Leave out the pictures and repeat the rest of the material exactly.
Begin Information shown
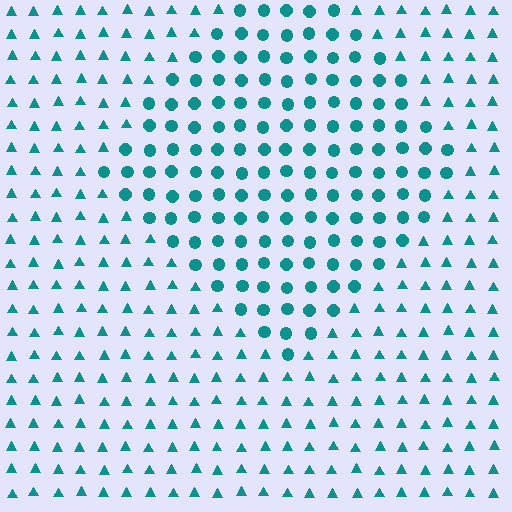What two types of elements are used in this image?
The image uses circles inside the diamond region and triangles outside it.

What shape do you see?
I see a diamond.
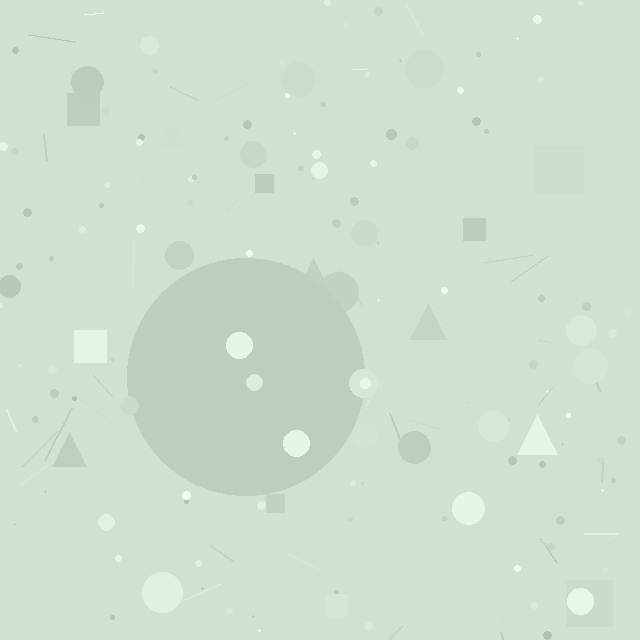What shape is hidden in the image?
A circle is hidden in the image.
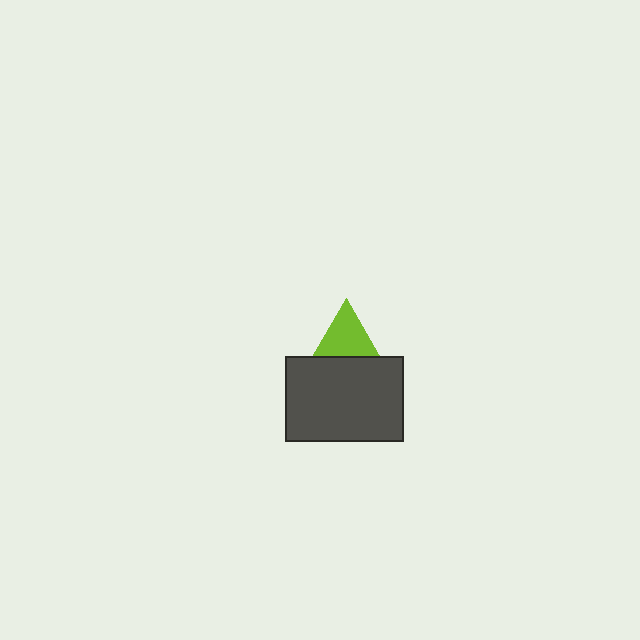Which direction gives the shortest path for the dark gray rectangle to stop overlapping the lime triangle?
Moving down gives the shortest separation.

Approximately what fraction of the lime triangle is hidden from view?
Roughly 45% of the lime triangle is hidden behind the dark gray rectangle.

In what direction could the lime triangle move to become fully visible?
The lime triangle could move up. That would shift it out from behind the dark gray rectangle entirely.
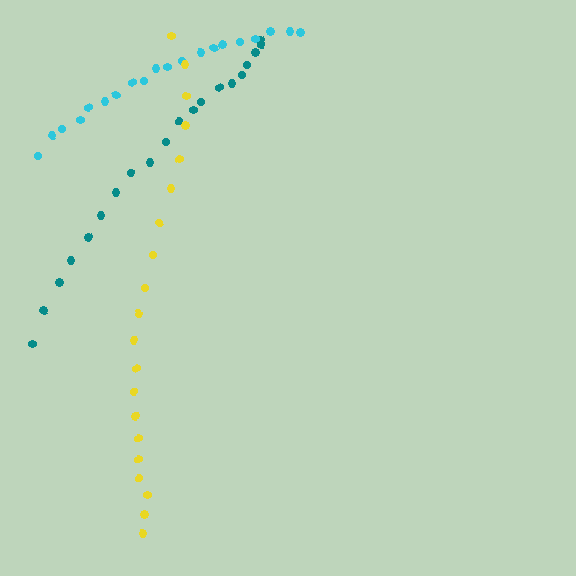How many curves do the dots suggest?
There are 3 distinct paths.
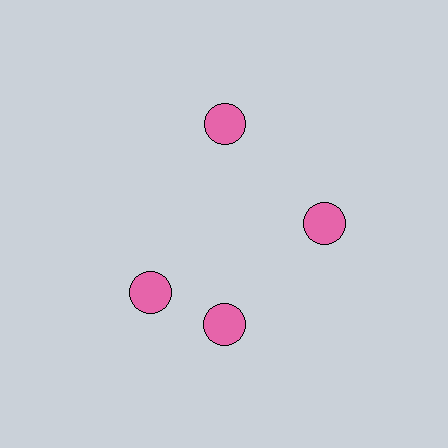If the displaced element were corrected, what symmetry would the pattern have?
It would have 4-fold rotational symmetry — the pattern would map onto itself every 90 degrees.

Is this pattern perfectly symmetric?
No. The 4 pink circles are arranged in a ring, but one element near the 9 o'clock position is rotated out of alignment along the ring, breaking the 4-fold rotational symmetry.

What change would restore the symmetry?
The symmetry would be restored by rotating it back into even spacing with its neighbors so that all 4 circles sit at equal angles and equal distance from the center.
End Information shown
Result below:
What two types of elements are used in this image?
The image uses circles inside the diamond region and triangles outside it.

What shape do you see?
I see a diamond.
What shape is hidden in the image?
A circle is hidden in the image.
Which direction gives the shortest path for the dark gray rectangle to stop overlapping the lime triangle?
Moving down gives the shortest separation.

Approximately what fraction of the lime triangle is hidden from view?
Roughly 45% of the lime triangle is hidden behind the dark gray rectangle.

In what direction could the lime triangle move to become fully visible?
The lime triangle could move up. That would shift it out from behind the dark gray rectangle entirely.
How many curves do the dots suggest?
There are 3 distinct paths.
If the displaced element were corrected, what symmetry would the pattern have?
It would have 4-fold rotational symmetry — the pattern would map onto itself every 90 degrees.

Is this pattern perfectly symmetric?
No. The 4 pink circles are arranged in a ring, but one element near the 9 o'clock position is rotated out of alignment along the ring, breaking the 4-fold rotational symmetry.

What change would restore the symmetry?
The symmetry would be restored by rotating it back into even spacing with its neighbors so that all 4 circles sit at equal angles and equal distance from the center.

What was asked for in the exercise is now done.